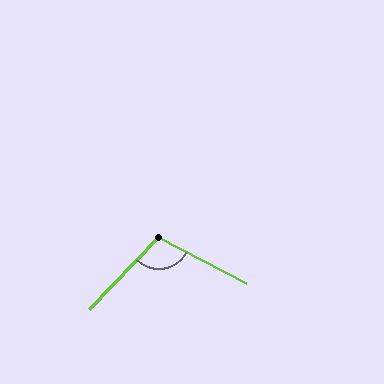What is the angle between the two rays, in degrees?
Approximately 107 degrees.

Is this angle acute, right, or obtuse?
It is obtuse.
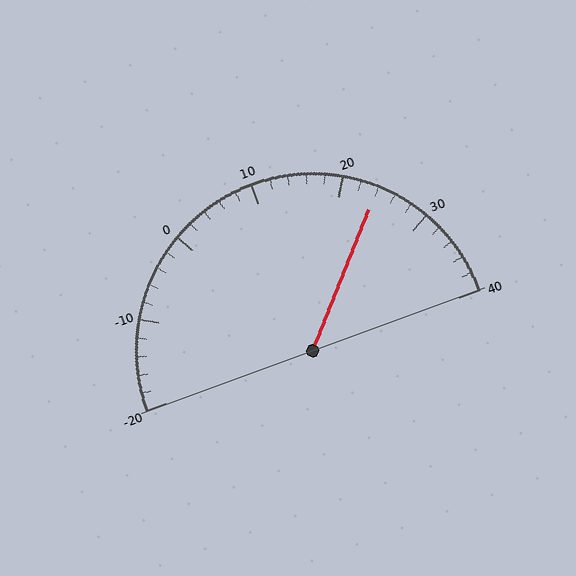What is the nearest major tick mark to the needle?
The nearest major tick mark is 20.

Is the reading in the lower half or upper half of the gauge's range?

==

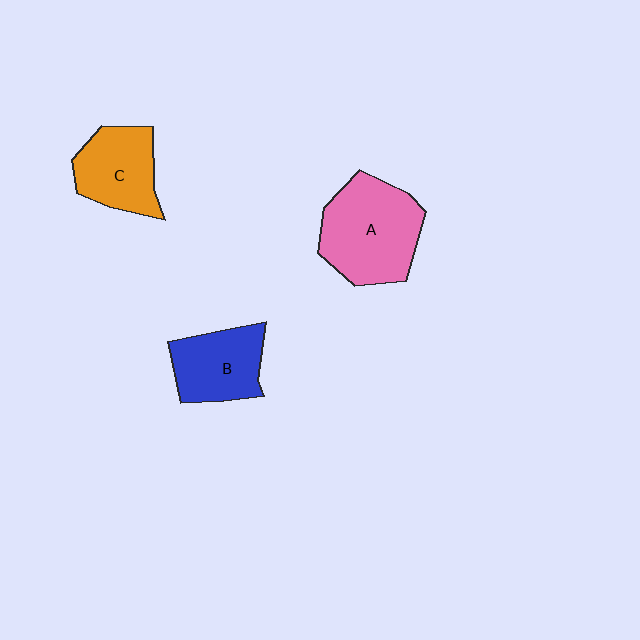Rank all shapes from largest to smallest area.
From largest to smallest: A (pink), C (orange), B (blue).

- SET TASK
Copy only what runs above from the line containing "What is the nearest" through the line containing "Is the reading", exactly. Leave out the pictures.

- EXERCISE RESULT
What is the nearest major tick mark to the needle?
The nearest major tick mark is 20.

Is the reading in the lower half or upper half of the gauge's range?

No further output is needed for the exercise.